Items on figure properties:
··········
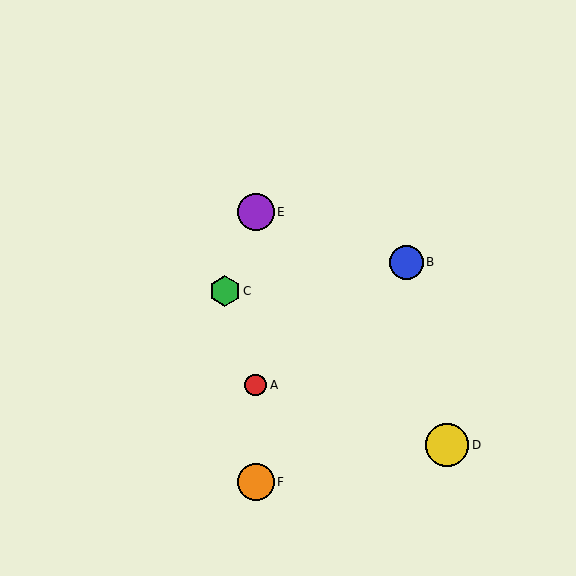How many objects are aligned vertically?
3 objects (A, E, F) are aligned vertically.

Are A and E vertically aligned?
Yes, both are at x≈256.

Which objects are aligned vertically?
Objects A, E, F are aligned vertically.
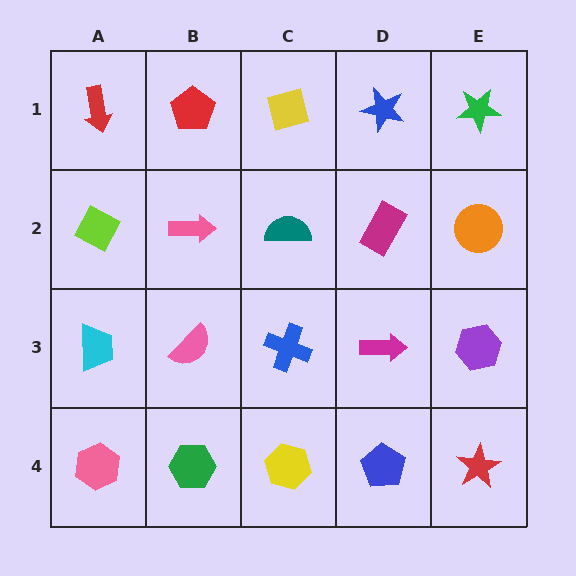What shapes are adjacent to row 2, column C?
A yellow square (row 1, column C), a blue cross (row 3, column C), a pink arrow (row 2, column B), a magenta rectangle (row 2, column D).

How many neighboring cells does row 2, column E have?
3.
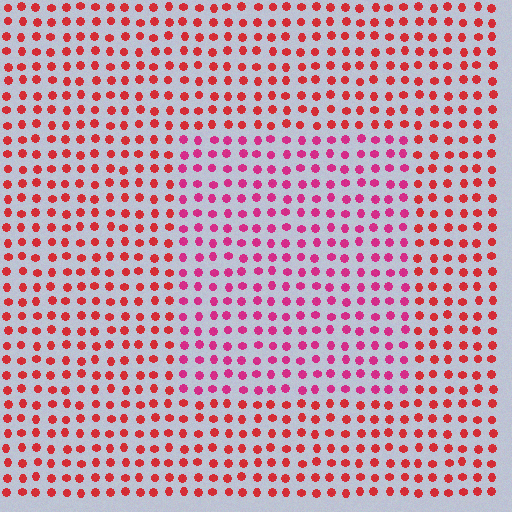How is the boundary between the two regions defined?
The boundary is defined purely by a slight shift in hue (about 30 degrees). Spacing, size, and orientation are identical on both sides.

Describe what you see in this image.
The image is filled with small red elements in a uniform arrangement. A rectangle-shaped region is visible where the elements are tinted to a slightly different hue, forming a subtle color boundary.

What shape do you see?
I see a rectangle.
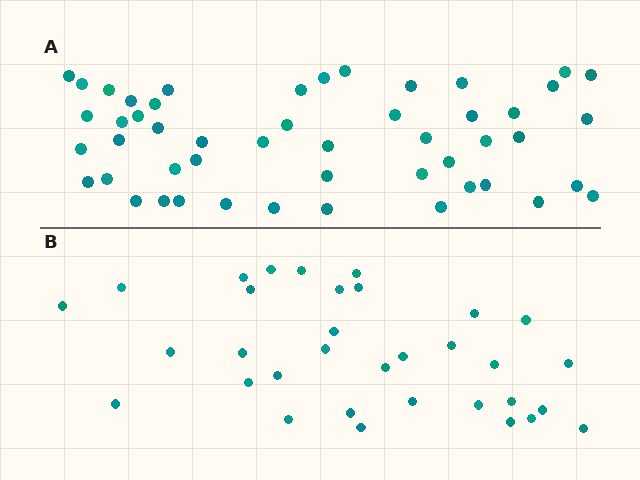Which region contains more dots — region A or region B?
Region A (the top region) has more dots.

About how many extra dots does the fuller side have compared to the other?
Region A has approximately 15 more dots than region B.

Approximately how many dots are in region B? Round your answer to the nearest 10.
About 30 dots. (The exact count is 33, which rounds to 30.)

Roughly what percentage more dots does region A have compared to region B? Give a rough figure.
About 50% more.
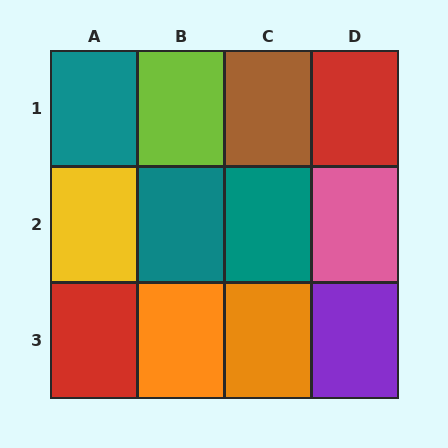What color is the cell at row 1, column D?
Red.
··········
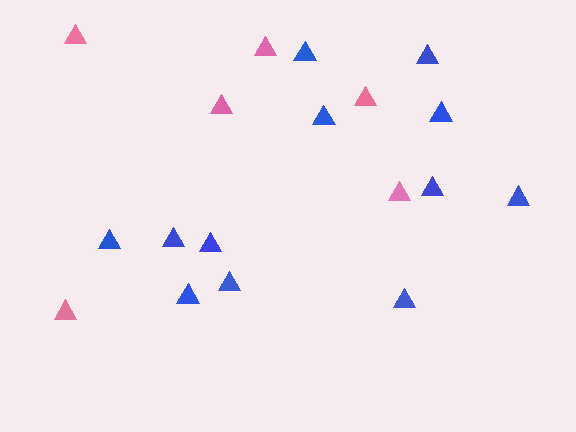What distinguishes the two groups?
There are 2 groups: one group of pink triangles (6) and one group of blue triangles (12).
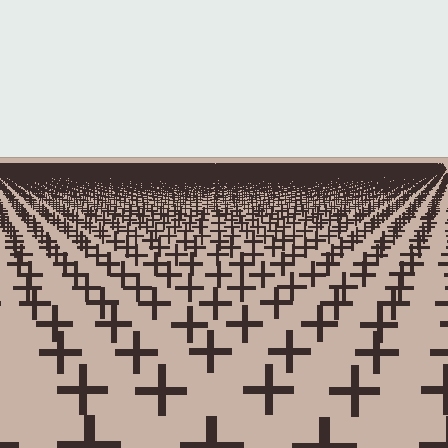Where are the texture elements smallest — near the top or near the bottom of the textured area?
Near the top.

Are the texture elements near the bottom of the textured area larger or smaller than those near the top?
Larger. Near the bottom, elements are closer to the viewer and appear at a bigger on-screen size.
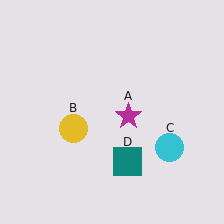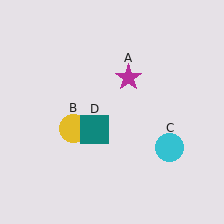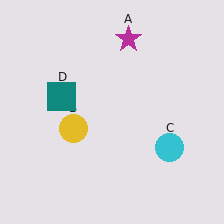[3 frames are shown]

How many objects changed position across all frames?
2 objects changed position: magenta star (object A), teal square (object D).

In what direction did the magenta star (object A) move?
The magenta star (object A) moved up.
··········
▶ _AIM OF THE EXERCISE_
Output only the lines above from the one containing "Are the texture elements near" to the one containing "[3 frames are shown]", both included, exactly as written and with no pictures.

▶ _RESPONSE TO THIS EXERCISE_
Are the texture elements near the bottom of the textured area larger or smaller than those near the top?
Larger. Near the bottom, elements are closer to the viewer and appear at a bigger on-screen size.
[3 frames are shown]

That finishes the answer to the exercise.